▶ **To do**
Repeat the whole of the data, keeping every detail the same.

(Geometric shape question records)
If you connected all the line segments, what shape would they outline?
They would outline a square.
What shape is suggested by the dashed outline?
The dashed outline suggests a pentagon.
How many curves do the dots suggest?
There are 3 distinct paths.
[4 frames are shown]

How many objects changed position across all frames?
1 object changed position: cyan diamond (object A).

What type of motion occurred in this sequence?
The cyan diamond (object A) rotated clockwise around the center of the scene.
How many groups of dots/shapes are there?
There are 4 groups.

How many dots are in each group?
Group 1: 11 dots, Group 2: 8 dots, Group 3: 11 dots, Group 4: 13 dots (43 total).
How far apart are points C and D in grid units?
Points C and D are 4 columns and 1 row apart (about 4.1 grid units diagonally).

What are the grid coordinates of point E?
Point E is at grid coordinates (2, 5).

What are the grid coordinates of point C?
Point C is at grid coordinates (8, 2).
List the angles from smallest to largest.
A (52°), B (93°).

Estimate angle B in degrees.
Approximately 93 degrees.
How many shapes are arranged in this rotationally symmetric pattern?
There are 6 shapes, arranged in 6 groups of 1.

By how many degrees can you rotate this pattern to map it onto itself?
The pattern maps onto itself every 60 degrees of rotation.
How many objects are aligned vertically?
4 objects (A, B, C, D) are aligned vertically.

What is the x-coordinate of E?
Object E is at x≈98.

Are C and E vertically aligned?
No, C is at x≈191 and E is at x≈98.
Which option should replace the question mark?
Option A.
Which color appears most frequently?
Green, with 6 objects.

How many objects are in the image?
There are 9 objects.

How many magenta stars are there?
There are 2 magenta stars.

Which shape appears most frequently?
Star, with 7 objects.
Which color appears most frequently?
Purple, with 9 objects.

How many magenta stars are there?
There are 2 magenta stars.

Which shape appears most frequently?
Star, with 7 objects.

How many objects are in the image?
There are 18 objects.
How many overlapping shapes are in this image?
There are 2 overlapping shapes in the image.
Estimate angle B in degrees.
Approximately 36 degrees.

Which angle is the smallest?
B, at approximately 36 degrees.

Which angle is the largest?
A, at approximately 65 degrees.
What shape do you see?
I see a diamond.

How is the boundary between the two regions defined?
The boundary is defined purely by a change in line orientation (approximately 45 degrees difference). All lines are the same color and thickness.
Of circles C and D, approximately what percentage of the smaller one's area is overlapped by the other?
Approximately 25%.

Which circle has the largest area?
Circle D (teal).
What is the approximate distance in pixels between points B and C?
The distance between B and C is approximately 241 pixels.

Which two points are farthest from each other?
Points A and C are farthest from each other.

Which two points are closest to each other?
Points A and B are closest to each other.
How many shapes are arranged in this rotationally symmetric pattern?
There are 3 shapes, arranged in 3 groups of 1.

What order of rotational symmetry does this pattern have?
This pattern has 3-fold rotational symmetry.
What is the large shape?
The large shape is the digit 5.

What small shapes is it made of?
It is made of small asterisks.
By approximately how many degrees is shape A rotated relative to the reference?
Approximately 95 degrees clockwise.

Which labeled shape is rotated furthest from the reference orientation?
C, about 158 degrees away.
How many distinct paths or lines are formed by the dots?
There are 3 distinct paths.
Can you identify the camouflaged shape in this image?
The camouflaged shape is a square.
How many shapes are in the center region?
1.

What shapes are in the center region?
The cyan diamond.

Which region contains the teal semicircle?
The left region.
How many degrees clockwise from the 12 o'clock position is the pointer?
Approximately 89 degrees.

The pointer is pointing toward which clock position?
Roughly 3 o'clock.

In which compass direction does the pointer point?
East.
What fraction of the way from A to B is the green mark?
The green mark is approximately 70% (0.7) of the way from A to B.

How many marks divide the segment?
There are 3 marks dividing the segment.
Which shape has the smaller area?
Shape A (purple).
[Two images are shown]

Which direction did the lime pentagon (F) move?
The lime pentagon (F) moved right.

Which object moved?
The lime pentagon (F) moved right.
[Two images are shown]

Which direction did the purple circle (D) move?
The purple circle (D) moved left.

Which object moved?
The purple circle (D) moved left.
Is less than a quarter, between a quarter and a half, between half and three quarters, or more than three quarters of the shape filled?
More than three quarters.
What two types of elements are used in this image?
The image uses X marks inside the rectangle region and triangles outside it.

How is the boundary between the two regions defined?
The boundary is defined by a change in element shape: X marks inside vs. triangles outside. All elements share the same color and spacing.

▶ **Worked solution**
If you connected all the line segments, what shape would they outline?
They would outline a square.
What shape is suggested by the dashed outline?
The dashed outline suggests a pentagon.
How many curves do the dots suggest?
There are 3 distinct paths.
[4 frames are shown]

How many objects changed position across all frames?
1 object changed position: cyan diamond (object A).

What type of motion occurred in this sequence?
The cyan diamond (object A) rotated clockwise around the center of the scene.
How many groups of dots/shapes are there?
There are 4 groups.

How many dots are in each group?
Group 1: 11 dots, Group 2: 8 dots, Group 3: 11 dots, Group 4: 13 dots (43 total).
How far apart are points C and D in grid units?
Points C and D are 4 columns and 1 row apart (about 4.1 grid units diagonally).

What are the grid coordinates of point E?
Point E is at grid coordinates (2, 5).

What are the grid coordinates of point C?
Point C is at grid coordinates (8, 2).
List the angles from smallest to largest.
A (52°), B (93°).

Estimate angle B in degrees.
Approximately 93 degrees.
How many shapes are arranged in this rotationally symmetric pattern?
There are 6 shapes, arranged in 6 groups of 1.

By how many degrees can you rotate this pattern to map it onto itself?
The pattern maps onto itself every 60 degrees of rotation.
How many objects are aligned vertically?
4 objects (A, B, C, D) are aligned vertically.

What is the x-coordinate of E?
Object E is at x≈98.

Are C and E vertically aligned?
No, C is at x≈191 and E is at x≈98.
Which option should replace the question mark?
Option A.
Which color appears most frequently?
Green, with 6 objects.

How many objects are in the image?
There are 9 objects.

How many magenta stars are there?
There are 2 magenta stars.

Which shape appears most frequently?
Star, with 7 objects.
Which color appears most frequently?
Purple, with 9 objects.

How many magenta stars are there?
There are 2 magenta stars.

Which shape appears most frequently?
Star, with 7 objects.

How many objects are in the image?
There are 18 objects.
How many overlapping shapes are in this image?
There are 2 overlapping shapes in the image.
Estimate angle B in degrees.
Approximately 36 degrees.

Which angle is the smallest?
B, at approximately 36 degrees.

Which angle is the largest?
A, at approximately 65 degrees.
What shape do you see?
I see a diamond.

How is the boundary between the two regions defined?
The boundary is defined purely by a change in line orientation (approximately 45 degrees difference). All lines are the same color and thickness.
Of circles C and D, approximately what percentage of the smaller one's area is overlapped by the other?
Approximately 25%.

Which circle has the largest area?
Circle D (teal).
What is the approximate distance in pixels between points B and C?
The distance between B and C is approximately 241 pixels.

Which two points are farthest from each other?
Points A and C are farthest from each other.

Which two points are closest to each other?
Points A and B are closest to each other.
How many shapes are arranged in this rotationally symmetric pattern?
There are 3 shapes, arranged in 3 groups of 1.

What order of rotational symmetry does this pattern have?
This pattern has 3-fold rotational symmetry.
What is the large shape?
The large shape is the digit 5.

What small shapes is it made of?
It is made of small asterisks.
By approximately how many degrees is shape A rotated relative to the reference?
Approximately 95 degrees clockwise.

Which labeled shape is rotated furthest from the reference orientation?
C, about 158 degrees away.
How many distinct paths or lines are formed by the dots?
There are 3 distinct paths.
Can you identify the camouflaged shape in this image?
The camouflaged shape is a square.
How many shapes are in the center region?
1.

What shapes are in the center region?
The cyan diamond.

Which region contains the teal semicircle?
The left region.
How many degrees clockwise from the 12 o'clock position is the pointer?
Approximately 89 degrees.

The pointer is pointing toward which clock position?
Roughly 3 o'clock.

In which compass direction does the pointer point?
East.
What fraction of the way from A to B is the green mark?
The green mark is approximately 70% (0.7) of the way from A to B.

How many marks divide the segment?
There are 3 marks dividing the segment.
Which shape has the smaller area?
Shape A (purple).
[Two images are shown]

Which direction did the lime pentagon (F) move?
The lime pentagon (F) moved right.

Which object moved?
The lime pentagon (F) moved right.
[Two images are shown]

Which direction did the purple circle (D) move?
The purple circle (D) moved left.

Which object moved?
The purple circle (D) moved left.
Is less than a quarter, between a quarter and a half, between half and three quarters, or more than three quarters of the shape filled?
More than three quarters.
What two types of elements are used in this image?
The image uses X marks inside the rectangle region and triangles outside it.

How is the boundary between the two regions defined?
The boundary is defined by a change in element shape: X marks inside vs. triangles outside. All elements share the same color and spacing.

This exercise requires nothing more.